━━━━━ SUPPLIED ENTRIES ━━━━━
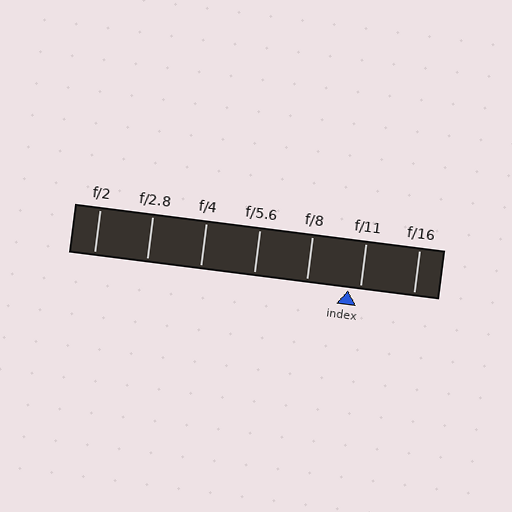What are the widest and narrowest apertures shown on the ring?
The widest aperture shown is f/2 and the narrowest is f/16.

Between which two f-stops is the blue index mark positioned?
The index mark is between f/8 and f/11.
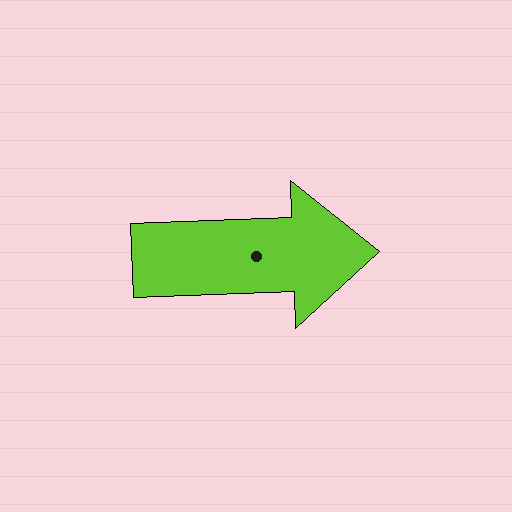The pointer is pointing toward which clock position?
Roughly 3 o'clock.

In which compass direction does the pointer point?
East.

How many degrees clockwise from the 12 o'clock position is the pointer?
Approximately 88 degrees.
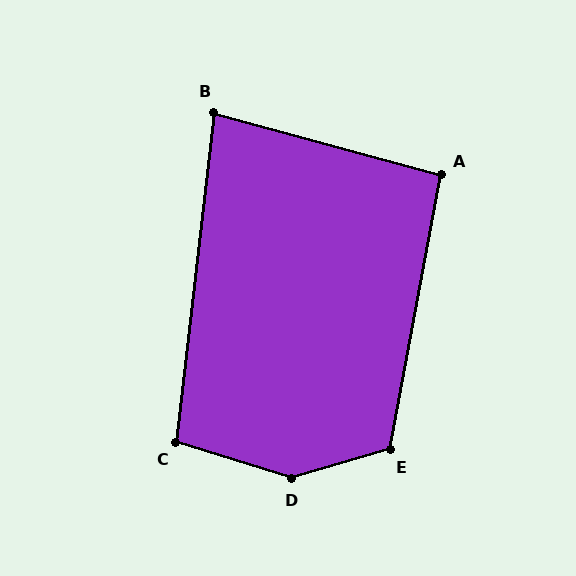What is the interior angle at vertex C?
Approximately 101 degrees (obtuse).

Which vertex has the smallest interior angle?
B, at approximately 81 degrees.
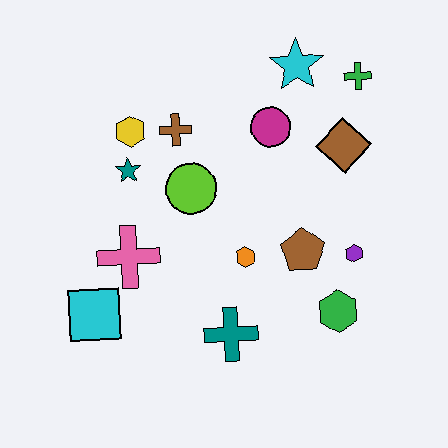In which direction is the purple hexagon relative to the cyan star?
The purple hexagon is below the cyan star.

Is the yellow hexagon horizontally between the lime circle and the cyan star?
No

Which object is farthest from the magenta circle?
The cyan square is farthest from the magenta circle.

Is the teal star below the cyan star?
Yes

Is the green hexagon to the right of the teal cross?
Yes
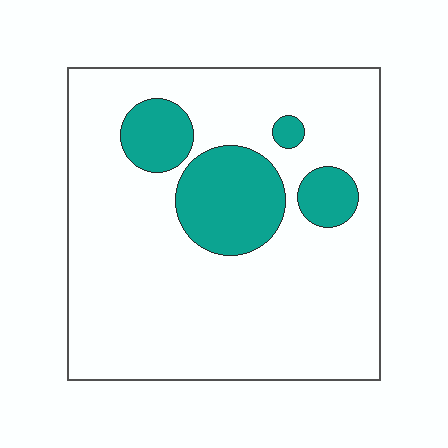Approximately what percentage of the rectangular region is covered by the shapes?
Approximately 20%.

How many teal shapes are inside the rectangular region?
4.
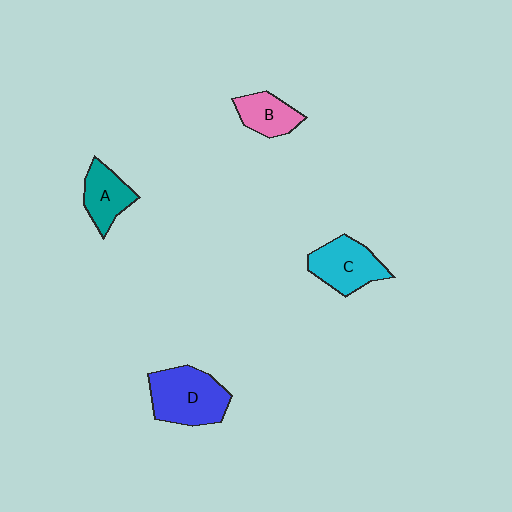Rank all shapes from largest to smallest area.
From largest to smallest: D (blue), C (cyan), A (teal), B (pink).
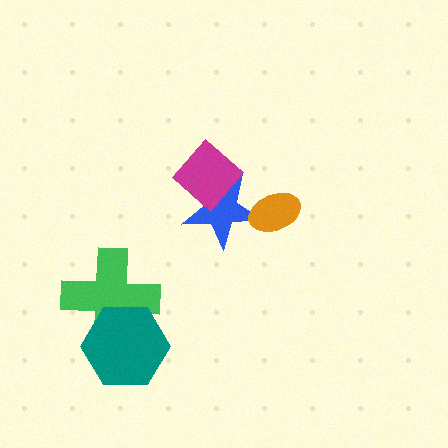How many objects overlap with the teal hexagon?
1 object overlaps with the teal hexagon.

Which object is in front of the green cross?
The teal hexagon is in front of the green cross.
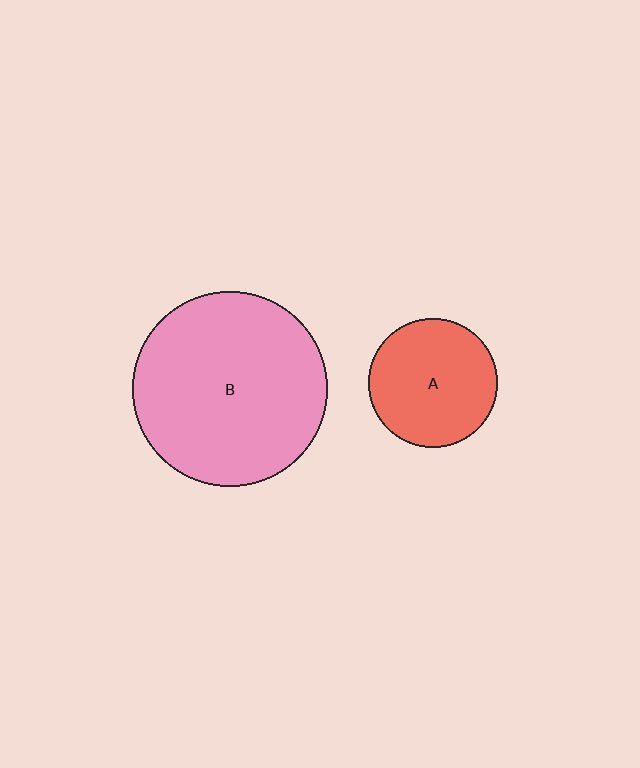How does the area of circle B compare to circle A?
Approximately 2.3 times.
━━━━━
> _PROBLEM TO SOLVE_
Please repeat the entries exactly. Do not include the pictures.

> _WORKED ANSWER_
What are the widest and narrowest apertures shown on the ring?
The widest aperture shown is f/2 and the narrowest is f/16.

Between which two f-stops is the blue index mark positioned?
The index mark is between f/8 and f/11.
The pointer is pointing toward which clock position?
Roughly 3 o'clock.

In which compass direction does the pointer point?
East.

How many degrees clockwise from the 12 o'clock position is the pointer?
Approximately 88 degrees.
What is the interior angle at vertex C?
Approximately 101 degrees (obtuse).

Which vertex has the smallest interior angle?
B, at approximately 81 degrees.
In which direction is the purple hexagon relative to the cyan star?
The purple hexagon is below the cyan star.

Is the yellow hexagon horizontally between the lime circle and the cyan star?
No

Which object is farthest from the magenta circle?
The cyan square is farthest from the magenta circle.

Is the teal star below the cyan star?
Yes

Is the green hexagon to the right of the teal cross?
Yes
Approximately what percentage of the rectangular region is covered by the shapes?
Approximately 20%.

How many teal shapes are inside the rectangular region?
4.
Rank all shapes from largest to smallest area.
From largest to smallest: D (blue), C (cyan), A (teal), B (pink).
How many objects overlap with the teal hexagon?
1 object overlaps with the teal hexagon.

Which object is in front of the green cross?
The teal hexagon is in front of the green cross.
How does the area of circle B compare to circle A?
Approximately 2.3 times.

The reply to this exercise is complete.